— begin RECORDS FOR THIS EXERCISE —
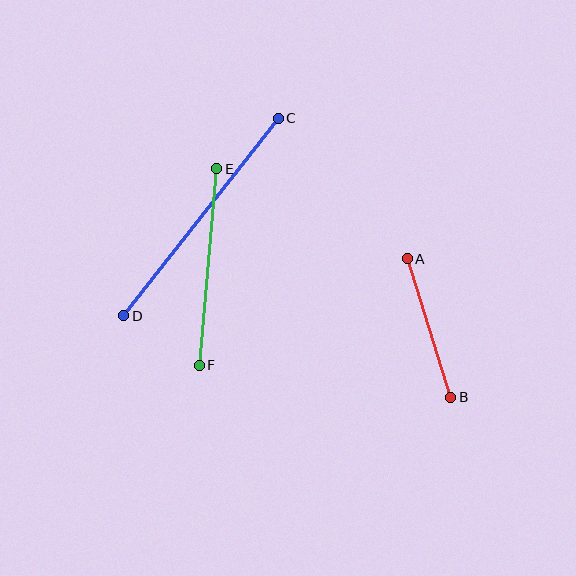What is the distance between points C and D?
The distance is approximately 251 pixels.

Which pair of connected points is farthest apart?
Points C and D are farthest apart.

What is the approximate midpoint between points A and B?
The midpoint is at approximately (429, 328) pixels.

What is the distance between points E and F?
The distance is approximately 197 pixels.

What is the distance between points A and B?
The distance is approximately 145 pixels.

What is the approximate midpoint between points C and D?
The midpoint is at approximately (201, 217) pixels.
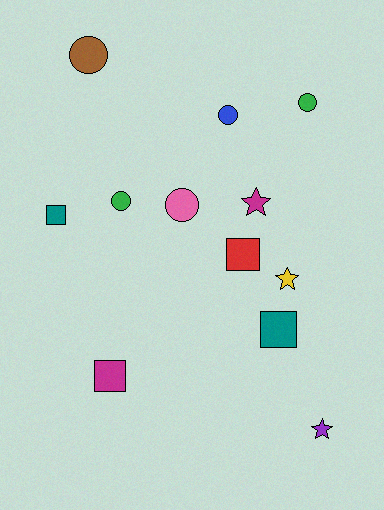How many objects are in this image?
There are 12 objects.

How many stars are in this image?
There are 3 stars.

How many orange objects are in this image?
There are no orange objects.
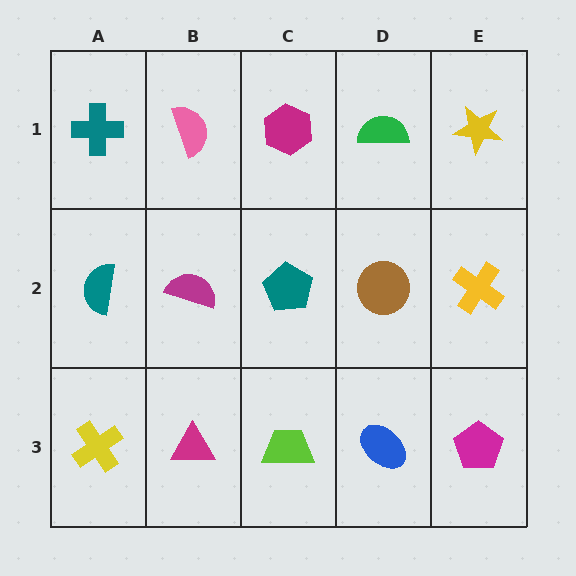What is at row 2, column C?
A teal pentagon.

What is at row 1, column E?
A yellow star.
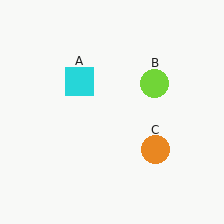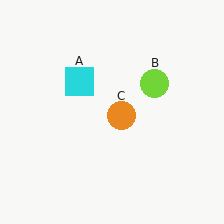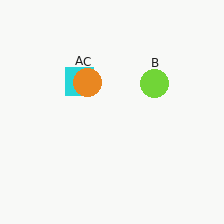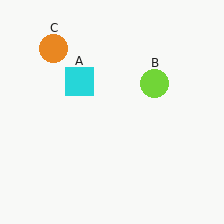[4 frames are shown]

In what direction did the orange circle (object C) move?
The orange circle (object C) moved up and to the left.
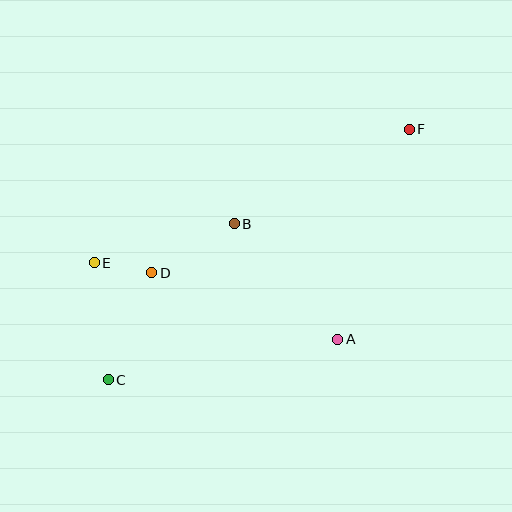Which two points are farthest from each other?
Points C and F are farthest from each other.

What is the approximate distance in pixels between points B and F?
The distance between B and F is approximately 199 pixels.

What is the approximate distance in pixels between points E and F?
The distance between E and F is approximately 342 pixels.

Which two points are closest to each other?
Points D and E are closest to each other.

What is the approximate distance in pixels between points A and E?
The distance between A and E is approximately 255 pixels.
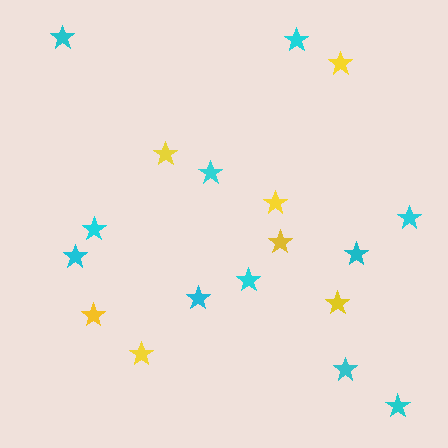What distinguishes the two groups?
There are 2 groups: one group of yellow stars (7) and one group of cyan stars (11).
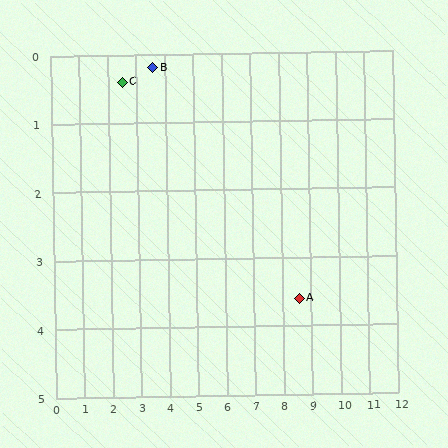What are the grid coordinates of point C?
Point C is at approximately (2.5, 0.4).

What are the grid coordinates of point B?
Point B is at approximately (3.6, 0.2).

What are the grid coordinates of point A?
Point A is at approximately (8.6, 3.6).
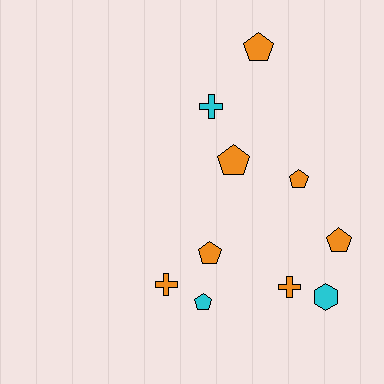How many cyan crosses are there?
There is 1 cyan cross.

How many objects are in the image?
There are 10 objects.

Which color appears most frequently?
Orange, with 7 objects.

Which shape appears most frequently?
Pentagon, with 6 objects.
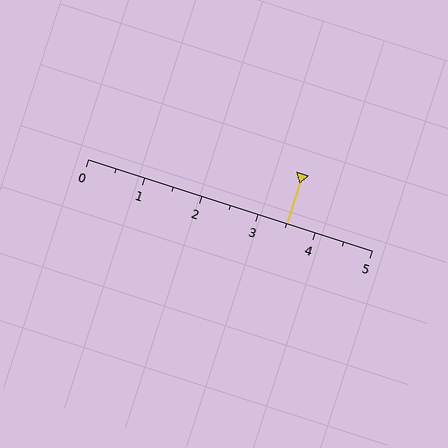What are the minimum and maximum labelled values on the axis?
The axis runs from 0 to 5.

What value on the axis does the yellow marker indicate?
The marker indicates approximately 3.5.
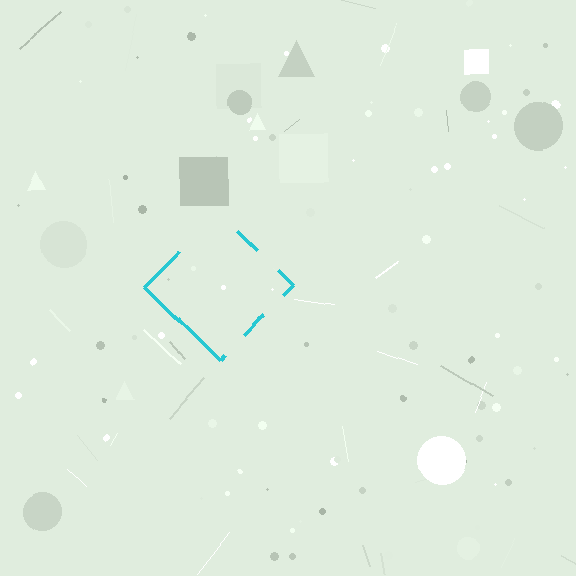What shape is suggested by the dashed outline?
— end RECORDS FOR THIS EXERCISE —
▶ **WORK REQUIRED**: Quote the data exactly, leaving every image out of the copy.

▶ **RESULT**:
What is the distance between points C and D?
The distance is approximately 251 pixels.

Which pair of connected points is farthest apart?
Points C and D are farthest apart.

What is the approximate midpoint between points A and B?
The midpoint is at approximately (429, 328) pixels.

What is the distance between points E and F?
The distance is approximately 197 pixels.

What is the distance between points A and B?
The distance is approximately 145 pixels.

What is the approximate midpoint between points C and D?
The midpoint is at approximately (201, 217) pixels.
How many objects are in this image?
There are 12 objects.

How many stars are in this image?
There are 3 stars.

How many orange objects are in this image?
There are no orange objects.
What is at row 2, column C?
A teal pentagon.

What is at row 1, column E?
A yellow star.
[4 frames are shown]

In what direction did the orange circle (object C) move?
The orange circle (object C) moved up and to the left.
Which two points are farthest from each other?
Points C and F are farthest from each other.

What is the approximate distance in pixels between points B and F?
The distance between B and F is approximately 199 pixels.

What is the approximate distance in pixels between points E and F?
The distance between E and F is approximately 342 pixels.

Which two points are closest to each other?
Points D and E are closest to each other.

What is the approximate distance in pixels between points A and E?
The distance between A and E is approximately 255 pixels.
What distinguishes the two groups?
There are 2 groups: one group of yellow stars (7) and one group of cyan stars (11).
What are the grid coordinates of point C?
Point C is at approximately (2.5, 0.4).

What are the grid coordinates of point B?
Point B is at approximately (3.6, 0.2).

What are the grid coordinates of point A?
Point A is at approximately (8.6, 3.6).
How many cyan crosses are there?
There is 1 cyan cross.

How many objects are in the image?
There are 10 objects.

Which color appears most frequently?
Orange, with 7 objects.

Which shape appears most frequently?
Pentagon, with 6 objects.
What are the minimum and maximum labelled values on the axis?
The axis runs from 0 to 5.

What value on the axis does the yellow marker indicate?
The marker indicates approximately 3.5.
What shape is suggested by the dashed outline?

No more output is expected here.